Copy out all the lines exactly. Omit pictures.

===

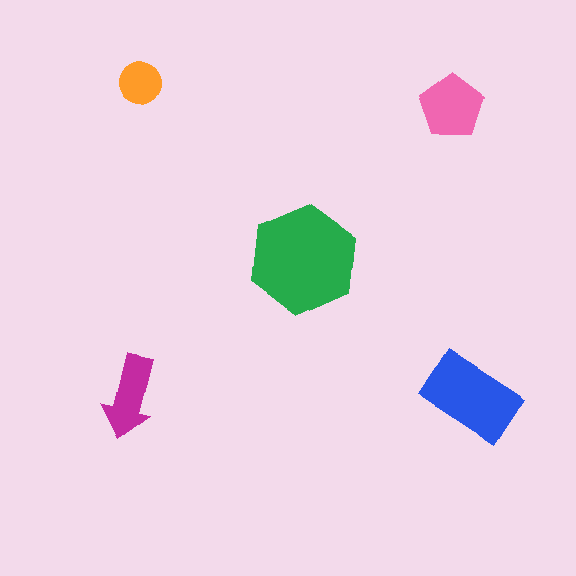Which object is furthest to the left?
The magenta arrow is leftmost.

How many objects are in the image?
There are 5 objects in the image.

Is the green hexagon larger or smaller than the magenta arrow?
Larger.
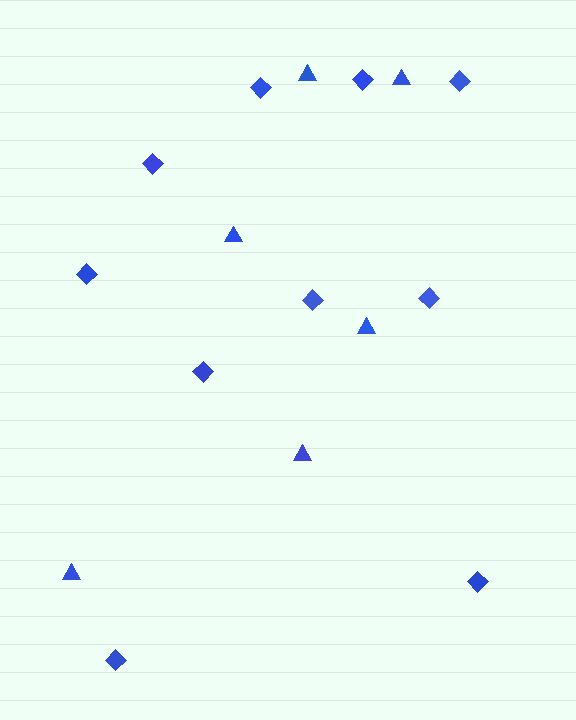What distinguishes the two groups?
There are 2 groups: one group of triangles (6) and one group of diamonds (10).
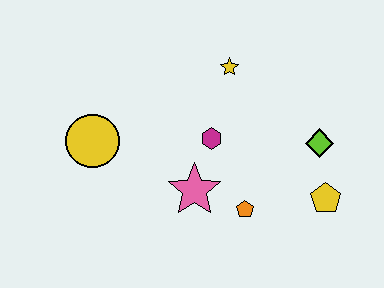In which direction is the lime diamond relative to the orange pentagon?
The lime diamond is to the right of the orange pentagon.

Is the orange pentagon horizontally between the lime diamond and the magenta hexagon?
Yes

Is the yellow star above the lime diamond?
Yes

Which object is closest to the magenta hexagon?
The pink star is closest to the magenta hexagon.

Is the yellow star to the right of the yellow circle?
Yes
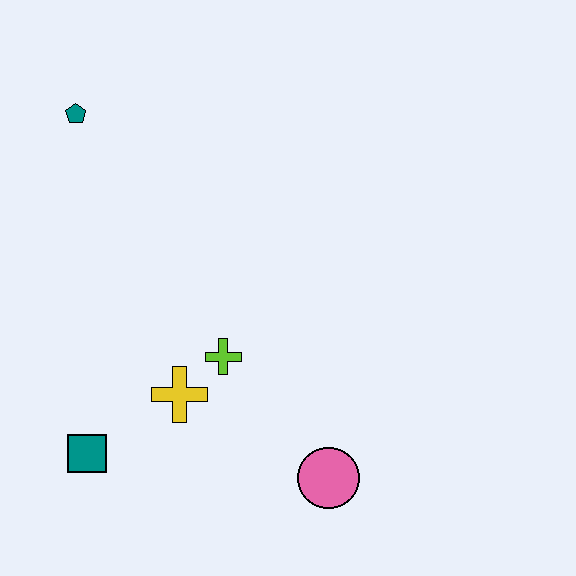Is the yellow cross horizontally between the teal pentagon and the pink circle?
Yes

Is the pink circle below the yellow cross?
Yes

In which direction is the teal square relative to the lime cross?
The teal square is to the left of the lime cross.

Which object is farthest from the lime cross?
The teal pentagon is farthest from the lime cross.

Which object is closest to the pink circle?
The lime cross is closest to the pink circle.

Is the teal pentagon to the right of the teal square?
No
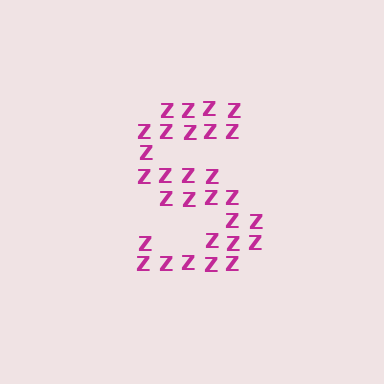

===

▸ Written answer:
Which object is furthest to the left?
The magenta arrow is leftmost.

How many objects are in the image?
There are 5 objects in the image.

Is the green hexagon larger or smaller than the magenta arrow?
Larger.
What distinguishes the two groups?
There are 2 groups: one group of triangles (6) and one group of diamonds (10).
In which direction is the lime diamond relative to the orange pentagon?
The lime diamond is to the right of the orange pentagon.

Is the orange pentagon horizontally between the lime diamond and the magenta hexagon?
Yes

Is the yellow star above the lime diamond?
Yes

Which object is closest to the magenta hexagon?
The pink star is closest to the magenta hexagon.

Is the yellow star to the right of the yellow circle?
Yes
Is the yellow cross horizontally between the teal pentagon and the pink circle?
Yes

Is the pink circle below the yellow cross?
Yes

In which direction is the teal square relative to the lime cross?
The teal square is to the left of the lime cross.

Which object is farthest from the lime cross?
The teal pentagon is farthest from the lime cross.

Which object is closest to the pink circle?
The lime cross is closest to the pink circle.

Is the teal pentagon to the right of the teal square?
No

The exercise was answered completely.